Aim of the task:
Quote exactly the lines from the line containing "What are the coordinates" to the line containing "[4 frames are shown]", both lines included, please, and nothing more.

Data to use:
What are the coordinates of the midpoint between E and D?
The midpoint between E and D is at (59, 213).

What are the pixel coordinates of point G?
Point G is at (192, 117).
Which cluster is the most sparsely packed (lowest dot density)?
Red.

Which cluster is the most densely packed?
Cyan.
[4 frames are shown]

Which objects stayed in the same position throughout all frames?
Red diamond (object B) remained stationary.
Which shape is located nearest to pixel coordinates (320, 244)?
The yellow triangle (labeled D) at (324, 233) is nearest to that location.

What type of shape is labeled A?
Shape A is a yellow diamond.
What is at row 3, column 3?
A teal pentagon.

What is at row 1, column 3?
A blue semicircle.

* * *

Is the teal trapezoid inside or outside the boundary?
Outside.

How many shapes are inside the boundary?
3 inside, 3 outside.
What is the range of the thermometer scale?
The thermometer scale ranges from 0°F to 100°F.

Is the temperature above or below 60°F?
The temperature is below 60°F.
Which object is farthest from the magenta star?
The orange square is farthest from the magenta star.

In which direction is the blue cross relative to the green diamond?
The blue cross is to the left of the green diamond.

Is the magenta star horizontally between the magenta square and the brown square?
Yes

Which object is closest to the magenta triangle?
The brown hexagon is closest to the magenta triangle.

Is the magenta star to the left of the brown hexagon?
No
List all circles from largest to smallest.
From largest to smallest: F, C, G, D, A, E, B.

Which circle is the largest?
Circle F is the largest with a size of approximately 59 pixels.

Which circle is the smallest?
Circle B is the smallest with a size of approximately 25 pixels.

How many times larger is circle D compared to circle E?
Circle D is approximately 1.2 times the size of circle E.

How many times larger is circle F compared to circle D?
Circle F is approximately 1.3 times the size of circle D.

* * *

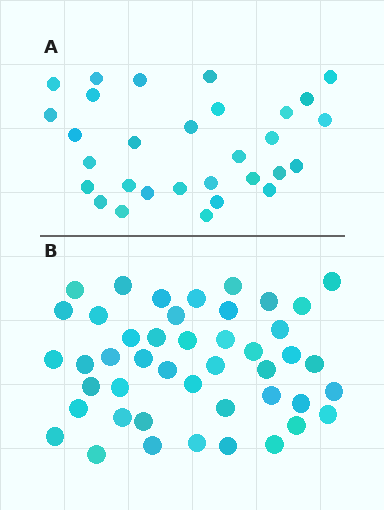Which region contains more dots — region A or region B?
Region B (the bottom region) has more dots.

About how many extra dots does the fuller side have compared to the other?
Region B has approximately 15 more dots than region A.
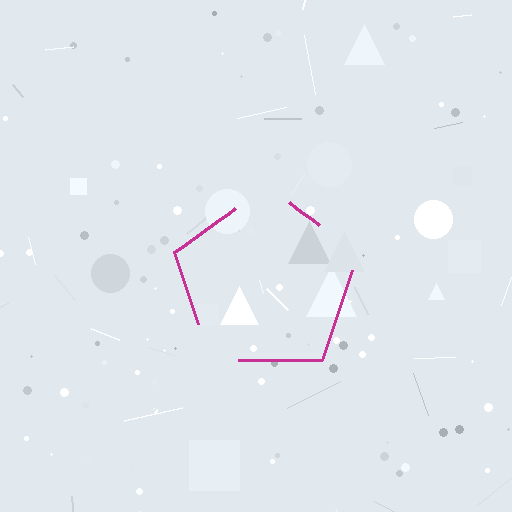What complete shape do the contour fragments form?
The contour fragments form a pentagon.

Written answer:
What are the coordinates of the midpoint between E and D?
The midpoint between E and D is at (59, 213).

What are the pixel coordinates of point G?
Point G is at (192, 117).
Which cluster is the most sparsely packed (lowest dot density)?
Red.

Which cluster is the most densely packed?
Cyan.
[4 frames are shown]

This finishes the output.